--- EXERCISE INSTRUCTIONS ---
Images excluded, repeat each entry below exactly.

--- Geometric perception data ---
:::::
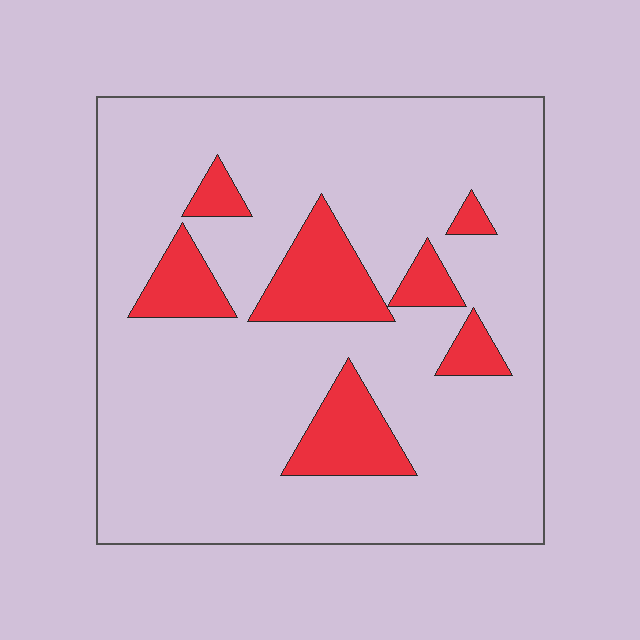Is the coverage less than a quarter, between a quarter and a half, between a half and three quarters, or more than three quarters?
Less than a quarter.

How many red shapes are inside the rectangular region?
7.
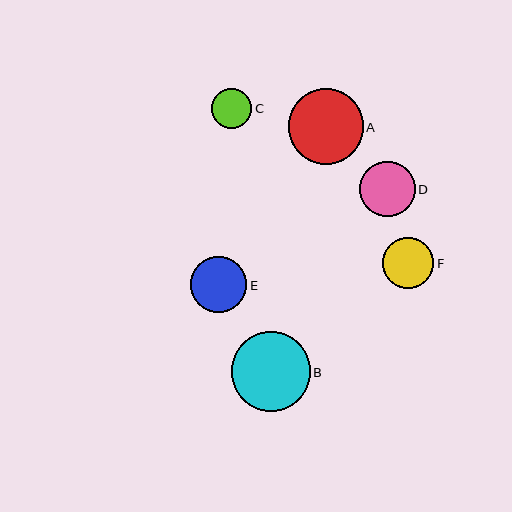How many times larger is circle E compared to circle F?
Circle E is approximately 1.1 times the size of circle F.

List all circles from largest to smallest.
From largest to smallest: B, A, E, D, F, C.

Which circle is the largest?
Circle B is the largest with a size of approximately 79 pixels.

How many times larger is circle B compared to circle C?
Circle B is approximately 1.9 times the size of circle C.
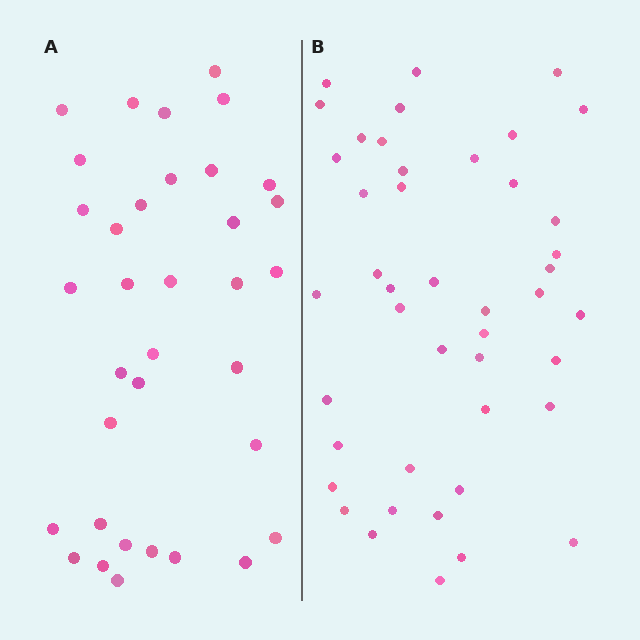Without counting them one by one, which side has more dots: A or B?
Region B (the right region) has more dots.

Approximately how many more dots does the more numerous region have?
Region B has roughly 8 or so more dots than region A.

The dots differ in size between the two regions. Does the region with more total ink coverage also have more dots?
No. Region A has more total ink coverage because its dots are larger, but region B actually contains more individual dots. Total area can be misleading — the number of items is what matters here.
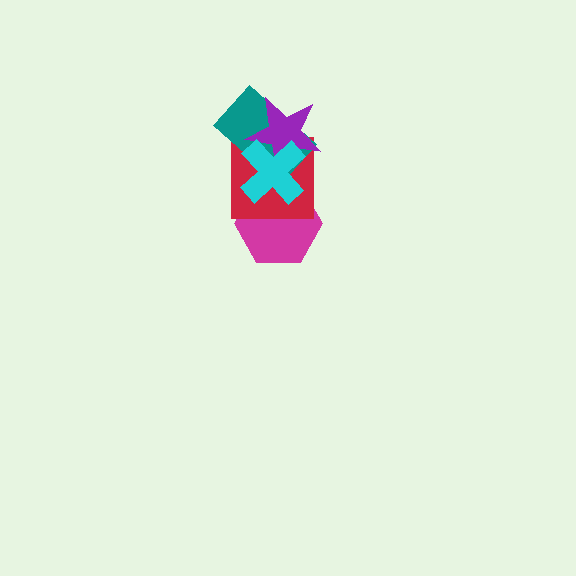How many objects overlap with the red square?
4 objects overlap with the red square.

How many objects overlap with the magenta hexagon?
2 objects overlap with the magenta hexagon.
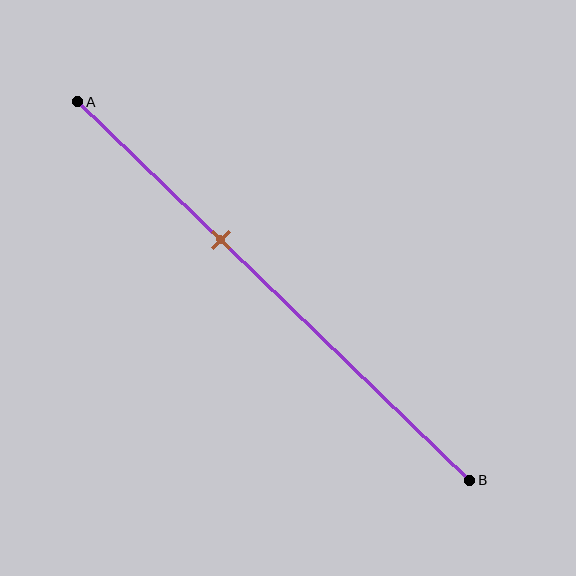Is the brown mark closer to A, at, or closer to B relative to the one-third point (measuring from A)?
The brown mark is closer to point B than the one-third point of segment AB.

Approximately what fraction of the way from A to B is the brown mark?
The brown mark is approximately 35% of the way from A to B.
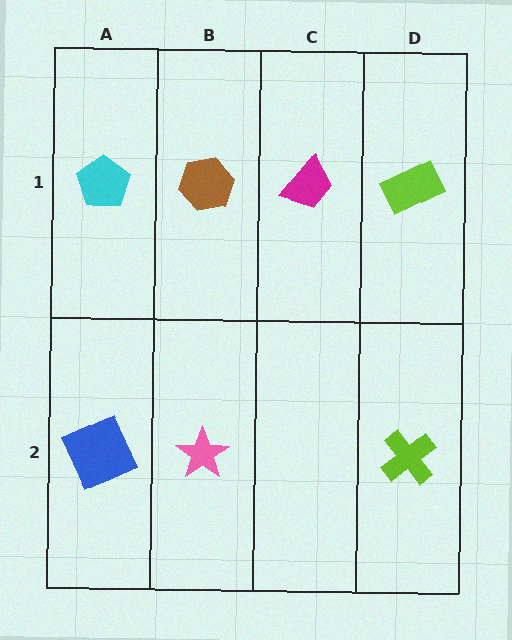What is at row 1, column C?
A magenta trapezoid.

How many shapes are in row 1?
4 shapes.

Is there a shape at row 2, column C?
No, that cell is empty.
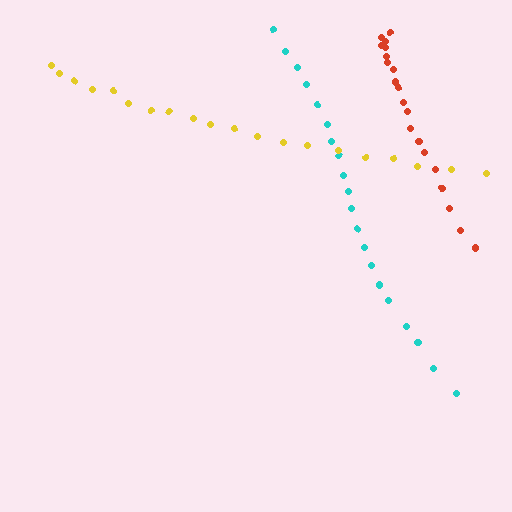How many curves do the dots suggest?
There are 3 distinct paths.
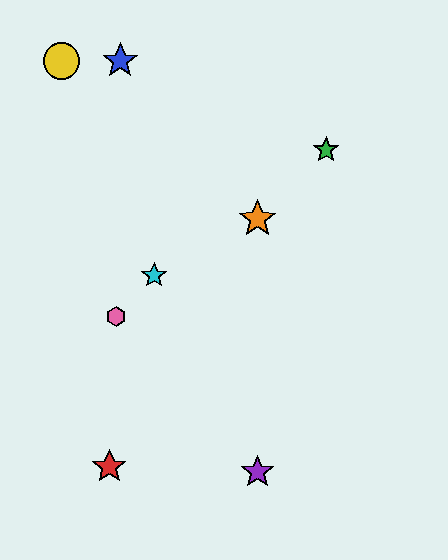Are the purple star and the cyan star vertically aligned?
No, the purple star is at x≈258 and the cyan star is at x≈154.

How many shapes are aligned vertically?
2 shapes (the purple star, the orange star) are aligned vertically.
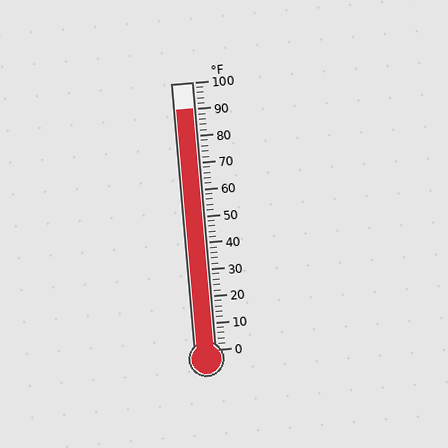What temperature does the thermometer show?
The thermometer shows approximately 90°F.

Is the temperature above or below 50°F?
The temperature is above 50°F.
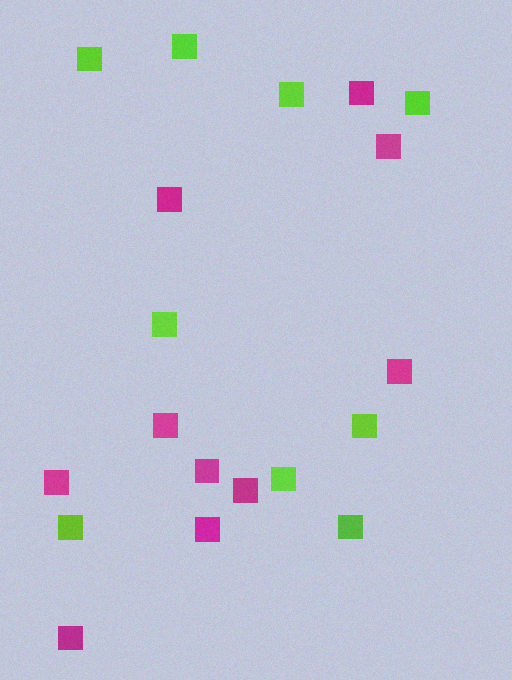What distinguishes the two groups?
There are 2 groups: one group of magenta squares (10) and one group of lime squares (9).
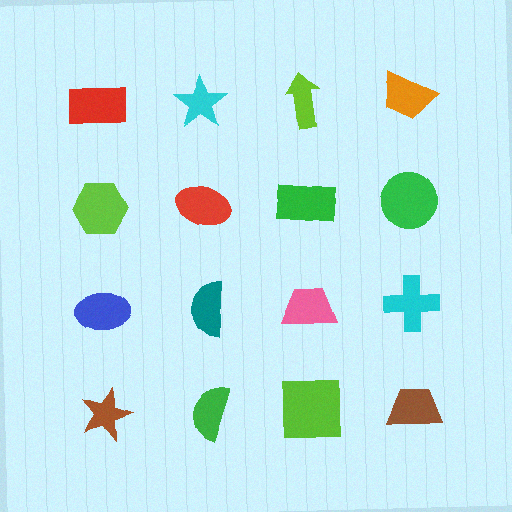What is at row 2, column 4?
A green circle.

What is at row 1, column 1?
A red rectangle.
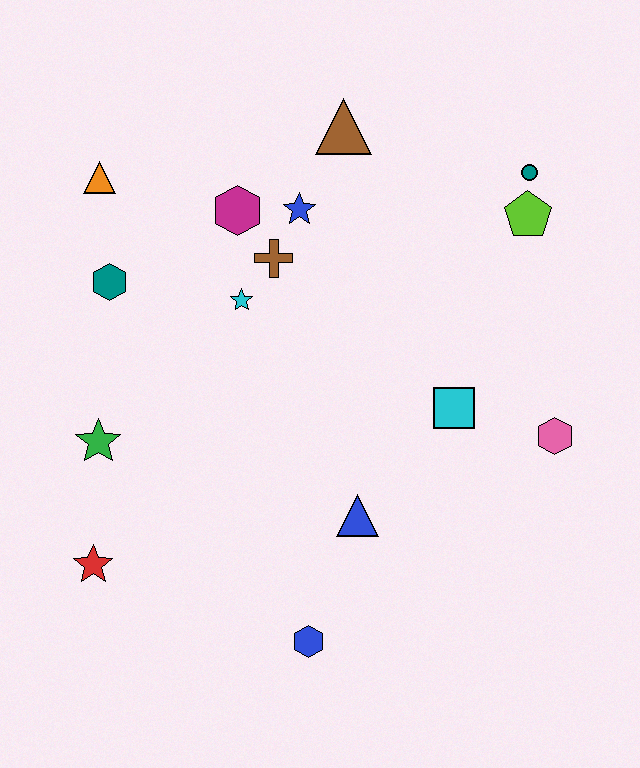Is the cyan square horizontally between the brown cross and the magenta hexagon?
No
:::::
--- SOLUTION FOR THIS EXERCISE ---
Is the coverage less than a quarter, between a quarter and a half, between a half and three quarters, or more than three quarters?
Less than a quarter.

How many red shapes are inside the rectangular region?
7.
How many times larger is circle E compared to circle F?
Circle E is approximately 1.1 times the size of circle F.

List all circles from largest to smallest.
From largest to smallest: B, A, E, D, F, C.

Which circle is the largest?
Circle B is the largest with a size of approximately 79 pixels.

How many times larger is circle B compared to circle C?
Circle B is approximately 1.9 times the size of circle C.
Without counting them one by one, which side has more dots: A or B?
Region B (the right region) has more dots.

Approximately how many more dots does the more numerous region have?
Region B has roughly 8 or so more dots than region A.

The dots differ in size between the two regions. Does the region with more total ink coverage also have more dots?
No. Region A has more total ink coverage because its dots are larger, but region B actually contains more individual dots. Total area can be misleading — the number of items is what matters here.
How many objects overlap with the red square?
4 objects overlap with the red square.

How many objects overlap with the magenta hexagon?
2 objects overlap with the magenta hexagon.
Is the brown mark closer to A, at, or closer to B relative to the one-third point (measuring from A)?
The brown mark is closer to point B than the one-third point of segment AB.

Approximately what fraction of the way from A to B is the brown mark?
The brown mark is approximately 35% of the way from A to B.
What is at row 1, column C?
A magenta trapezoid.

How many shapes are in row 1?
4 shapes.

Is there a shape at row 2, column C?
No, that cell is empty.
How many curves do the dots suggest?
There are 3 distinct paths.
Are the purple star and the cyan star vertically aligned?
No, the purple star is at x≈258 and the cyan star is at x≈154.

How many shapes are aligned vertically?
2 shapes (the purple star, the orange star) are aligned vertically.
What temperature does the thermometer show?
The thermometer shows approximately 90°F.

Is the temperature above or below 50°F?
The temperature is above 50°F.
What distinguishes the two groups?
There are 2 groups: one group of magenta squares (10) and one group of lime squares (9).
What is at row 2, column 4?
A green circle.

What is at row 1, column 1?
A red rectangle.
Is the cyan square horizontally between the brown cross and the magenta hexagon?
No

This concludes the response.